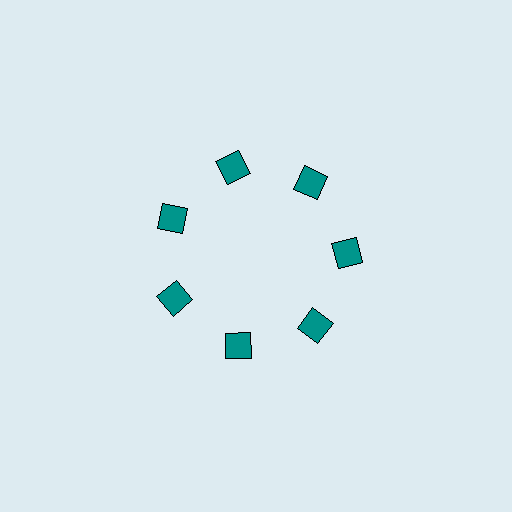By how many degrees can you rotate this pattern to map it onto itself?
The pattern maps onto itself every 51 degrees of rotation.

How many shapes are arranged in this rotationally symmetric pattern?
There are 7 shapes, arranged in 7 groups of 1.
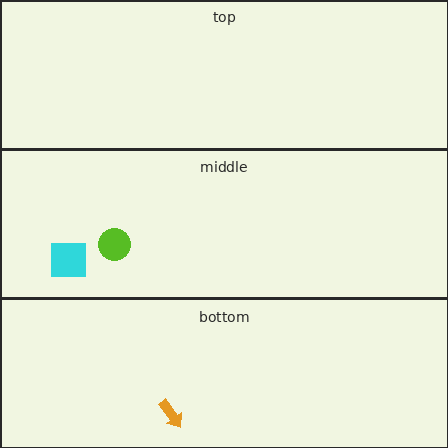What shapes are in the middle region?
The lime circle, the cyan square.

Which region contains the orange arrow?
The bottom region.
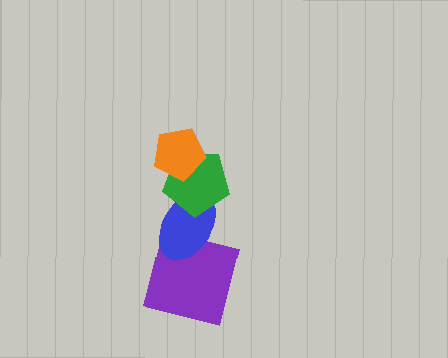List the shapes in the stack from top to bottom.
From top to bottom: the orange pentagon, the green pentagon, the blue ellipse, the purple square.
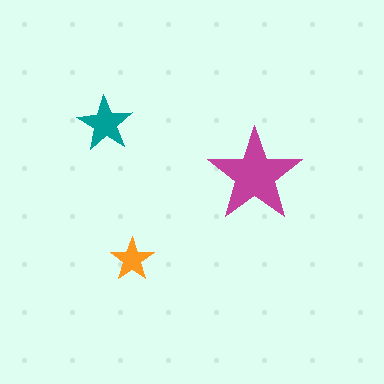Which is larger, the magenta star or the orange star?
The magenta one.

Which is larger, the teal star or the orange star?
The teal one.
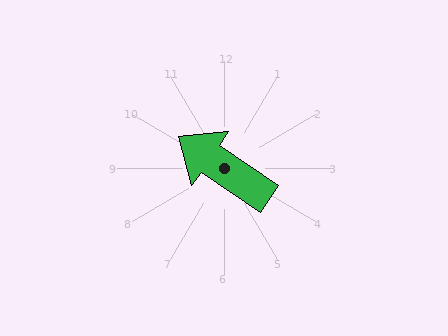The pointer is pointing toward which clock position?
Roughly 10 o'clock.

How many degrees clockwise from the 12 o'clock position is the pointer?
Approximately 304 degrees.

» **What to do**
Leave out every picture and write out exactly the lines running from the line containing "Which is larger, the magenta" to the end of the listing above.

» **Task response**
Which is larger, the magenta star or the orange star?
The magenta one.

Which is larger, the teal star or the orange star?
The teal one.
The pointer is pointing toward which clock position?
Roughly 10 o'clock.

How many degrees clockwise from the 12 o'clock position is the pointer?
Approximately 304 degrees.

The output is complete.